**Input material**
□ □ □ □ □ □ □
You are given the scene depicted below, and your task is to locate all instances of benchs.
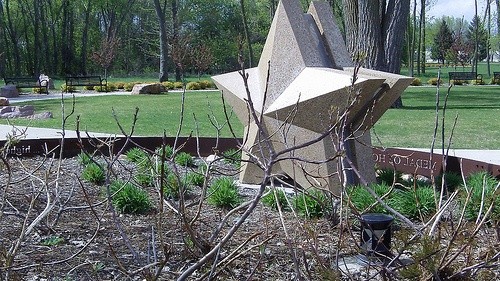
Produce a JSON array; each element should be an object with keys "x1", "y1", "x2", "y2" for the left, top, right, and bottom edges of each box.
[
  {"x1": 63, "y1": 76, "x2": 108, "y2": 93},
  {"x1": 492, "y1": 71, "x2": 500, "y2": 84},
  {"x1": 4, "y1": 77, "x2": 49, "y2": 96},
  {"x1": 448, "y1": 72, "x2": 483, "y2": 86}
]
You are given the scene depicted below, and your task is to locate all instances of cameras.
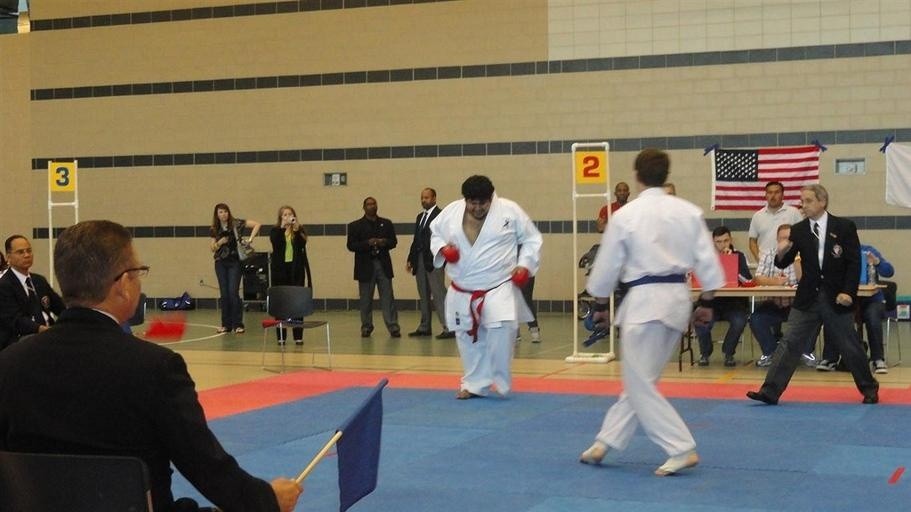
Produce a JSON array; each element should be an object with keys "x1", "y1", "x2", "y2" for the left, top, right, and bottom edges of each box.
[{"x1": 286, "y1": 216, "x2": 296, "y2": 221}]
□ □ □ □ □ □ □
**Task to carry out**
Can you output, as a JSON list of strings with one string per line and blank lines omitted, every line from the one containing "instances of cameras." through the end of the items, leaving the pictures out?

**Response to the exercise**
[
  "You are given the scene depicted below, and your task is to locate all instances of cameras.",
  "Produce a JSON array; each element should be an object with keys \"x1\", \"y1\", \"x2\", \"y2\" for the left, top, right, and bottom edges of each box.",
  "[{\"x1\": 286, \"y1\": 216, \"x2\": 296, \"y2\": 221}]"
]